INSTRUCTION: Without including any pictures, write out all the entries exactly.
________________
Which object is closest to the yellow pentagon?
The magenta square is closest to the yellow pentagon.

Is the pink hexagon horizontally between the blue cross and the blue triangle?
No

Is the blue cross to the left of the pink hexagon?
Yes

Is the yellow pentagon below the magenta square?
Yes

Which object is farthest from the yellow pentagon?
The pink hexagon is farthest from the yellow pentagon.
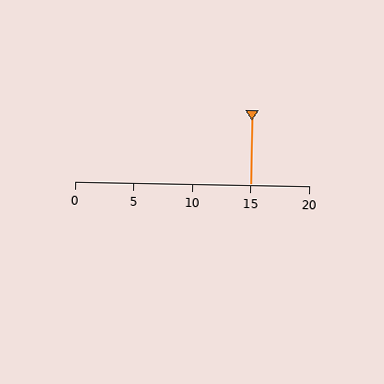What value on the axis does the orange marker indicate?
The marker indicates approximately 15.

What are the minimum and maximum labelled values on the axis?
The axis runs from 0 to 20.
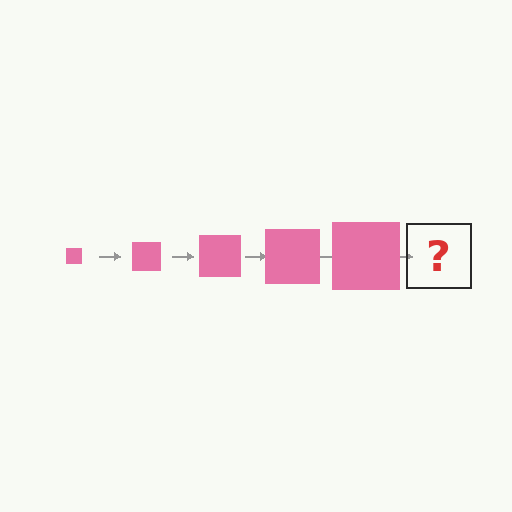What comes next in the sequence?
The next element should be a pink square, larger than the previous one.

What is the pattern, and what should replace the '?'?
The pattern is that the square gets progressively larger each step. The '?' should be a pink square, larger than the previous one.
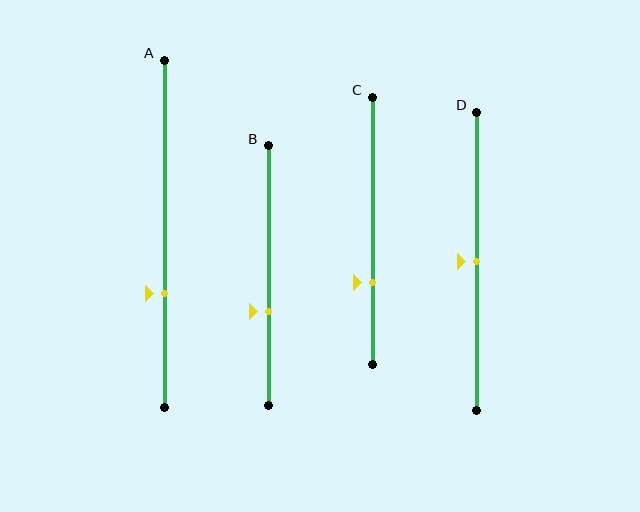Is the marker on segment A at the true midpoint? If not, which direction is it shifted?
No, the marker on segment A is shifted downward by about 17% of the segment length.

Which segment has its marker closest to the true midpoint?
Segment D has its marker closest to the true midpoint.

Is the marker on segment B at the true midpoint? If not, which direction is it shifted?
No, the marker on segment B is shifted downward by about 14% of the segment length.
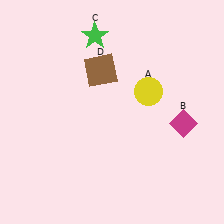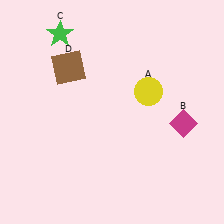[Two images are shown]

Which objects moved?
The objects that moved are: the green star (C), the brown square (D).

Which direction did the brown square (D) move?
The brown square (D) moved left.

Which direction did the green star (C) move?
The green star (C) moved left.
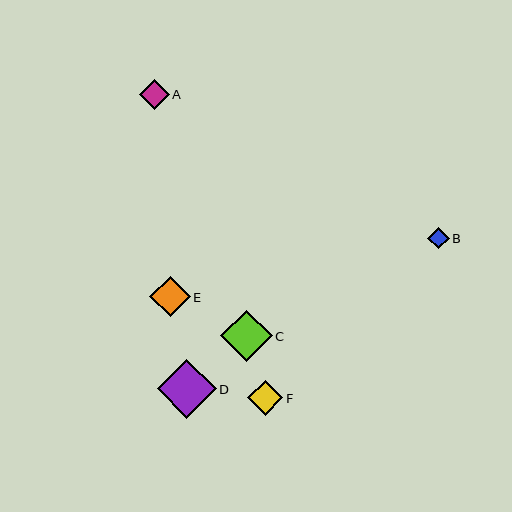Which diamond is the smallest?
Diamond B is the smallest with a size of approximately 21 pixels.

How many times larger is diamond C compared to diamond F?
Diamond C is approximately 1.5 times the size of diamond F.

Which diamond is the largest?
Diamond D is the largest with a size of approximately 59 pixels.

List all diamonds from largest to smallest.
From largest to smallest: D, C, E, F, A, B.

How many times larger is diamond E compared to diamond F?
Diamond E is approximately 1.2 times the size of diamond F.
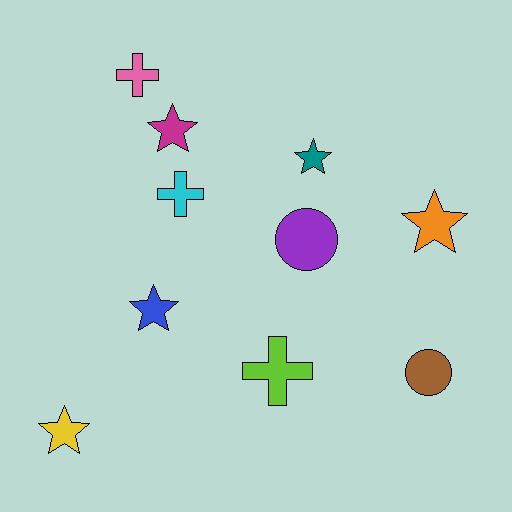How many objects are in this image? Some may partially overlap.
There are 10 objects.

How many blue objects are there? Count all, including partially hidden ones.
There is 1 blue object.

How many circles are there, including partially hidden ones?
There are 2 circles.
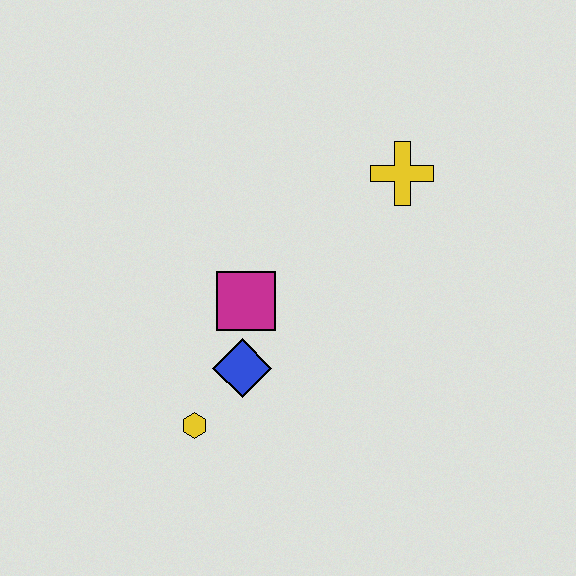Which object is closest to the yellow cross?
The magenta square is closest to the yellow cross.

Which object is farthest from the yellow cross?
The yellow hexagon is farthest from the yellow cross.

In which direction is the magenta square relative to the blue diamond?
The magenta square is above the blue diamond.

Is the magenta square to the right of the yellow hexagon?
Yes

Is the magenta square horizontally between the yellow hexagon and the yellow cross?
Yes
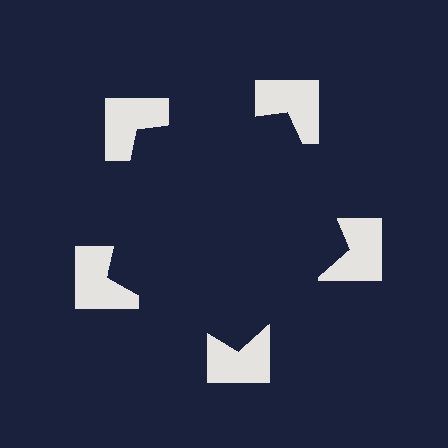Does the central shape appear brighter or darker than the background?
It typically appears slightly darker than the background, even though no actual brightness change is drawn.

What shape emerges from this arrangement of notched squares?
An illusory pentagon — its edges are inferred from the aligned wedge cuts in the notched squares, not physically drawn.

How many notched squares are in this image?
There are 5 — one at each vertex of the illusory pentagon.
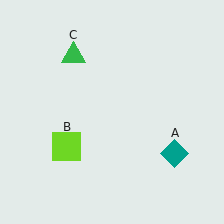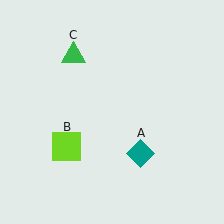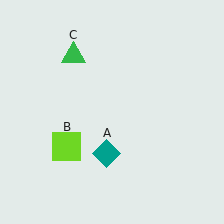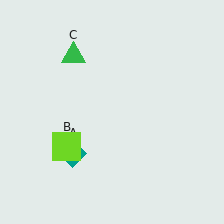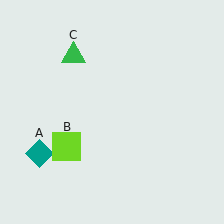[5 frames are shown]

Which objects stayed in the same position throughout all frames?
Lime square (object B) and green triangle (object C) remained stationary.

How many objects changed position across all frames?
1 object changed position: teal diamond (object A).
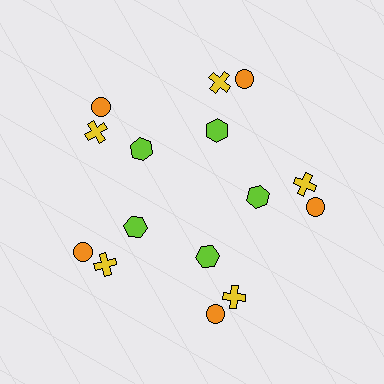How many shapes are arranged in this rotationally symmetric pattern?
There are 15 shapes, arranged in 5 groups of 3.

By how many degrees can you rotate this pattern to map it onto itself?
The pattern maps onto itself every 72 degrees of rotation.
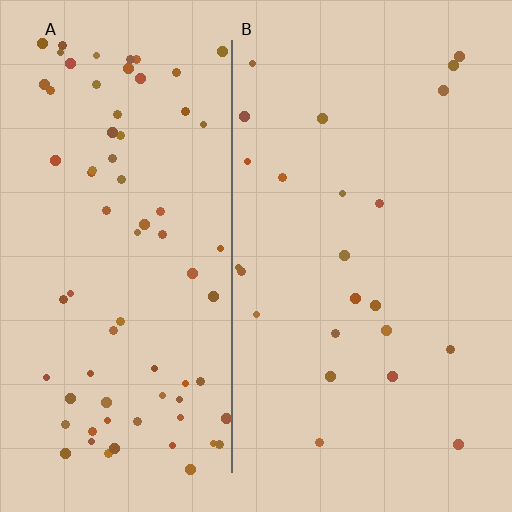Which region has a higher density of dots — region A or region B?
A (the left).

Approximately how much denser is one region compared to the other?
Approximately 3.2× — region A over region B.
________________
CORRECT ANSWER:
Which object is closest to the yellow pentagon?
The magenta square is closest to the yellow pentagon.

Is the pink hexagon horizontally between the blue cross and the blue triangle?
No

Is the blue cross to the left of the pink hexagon?
Yes

Is the yellow pentagon below the magenta square?
Yes

Which object is farthest from the yellow pentagon?
The pink hexagon is farthest from the yellow pentagon.
What value on the axis does the orange marker indicate?
The marker indicates approximately 15.

What are the minimum and maximum labelled values on the axis?
The axis runs from 0 to 20.
What comes next in the sequence?
The next element should be a pink square, larger than the previous one.

What is the pattern, and what should replace the '?'?
The pattern is that the square gets progressively larger each step. The '?' should be a pink square, larger than the previous one.
Is the marker on segment A at the true midpoint? If not, which direction is it shifted?
No, the marker on segment A is shifted downward by about 17% of the segment length.

Which segment has its marker closest to the true midpoint?
Segment D has its marker closest to the true midpoint.

Is the marker on segment B at the true midpoint? If not, which direction is it shifted?
No, the marker on segment B is shifted downward by about 14% of the segment length.
[Two images are shown]

Which objects moved?
The objects that moved are: the green star (C), the brown square (D).

Which direction did the brown square (D) move?
The brown square (D) moved left.

Which direction did the green star (C) move?
The green star (C) moved left.
Which diamond is the smallest?
Diamond B is the smallest with a size of approximately 21 pixels.

How many times larger is diamond C compared to diamond F?
Diamond C is approximately 1.5 times the size of diamond F.

Which diamond is the largest?
Diamond D is the largest with a size of approximately 59 pixels.

List all diamonds from largest to smallest.
From largest to smallest: D, C, E, F, A, B.

How many times larger is diamond E compared to diamond F?
Diamond E is approximately 1.2 times the size of diamond F.
How many objects are in this image? Some may partially overlap.
There are 10 objects.

How many blue objects are there? Count all, including partially hidden ones.
There is 1 blue object.

How many circles are there, including partially hidden ones?
There are 2 circles.
Which object is closest to the yellow cross?
The magenta square is closest to the yellow cross.

Which object is farthest from the yellow cross?
The yellow hexagon is farthest from the yellow cross.

In which direction is the magenta square relative to the blue diamond?
The magenta square is above the blue diamond.

Is the magenta square to the right of the yellow hexagon?
Yes

Is the magenta square horizontally between the yellow hexagon and the yellow cross?
Yes
Does the central shape appear brighter or darker than the background?
It typically appears slightly darker than the background, even though no actual brightness change is drawn.

What shape emerges from this arrangement of notched squares?
An illusory pentagon — its edges are inferred from the aligned wedge cuts in the notched squares, not physically drawn.

How many notched squares are in this image?
There are 5 — one at each vertex of the illusory pentagon.
[5 frames are shown]

Which objects stayed in the same position throughout all frames?
Lime square (object B) and green triangle (object C) remained stationary.

How many objects changed position across all frames?
1 object changed position: teal diamond (object A).
How many shapes are arranged in this rotationally symmetric pattern?
There are 15 shapes, arranged in 5 groups of 3.

By how many degrees can you rotate this pattern to map it onto itself?
The pattern maps onto itself every 72 degrees of rotation.
Which region has a higher density of dots — region A or region B?
A (the left).

Approximately how much denser is one region compared to the other?
Approximately 3.2× — region A over region B.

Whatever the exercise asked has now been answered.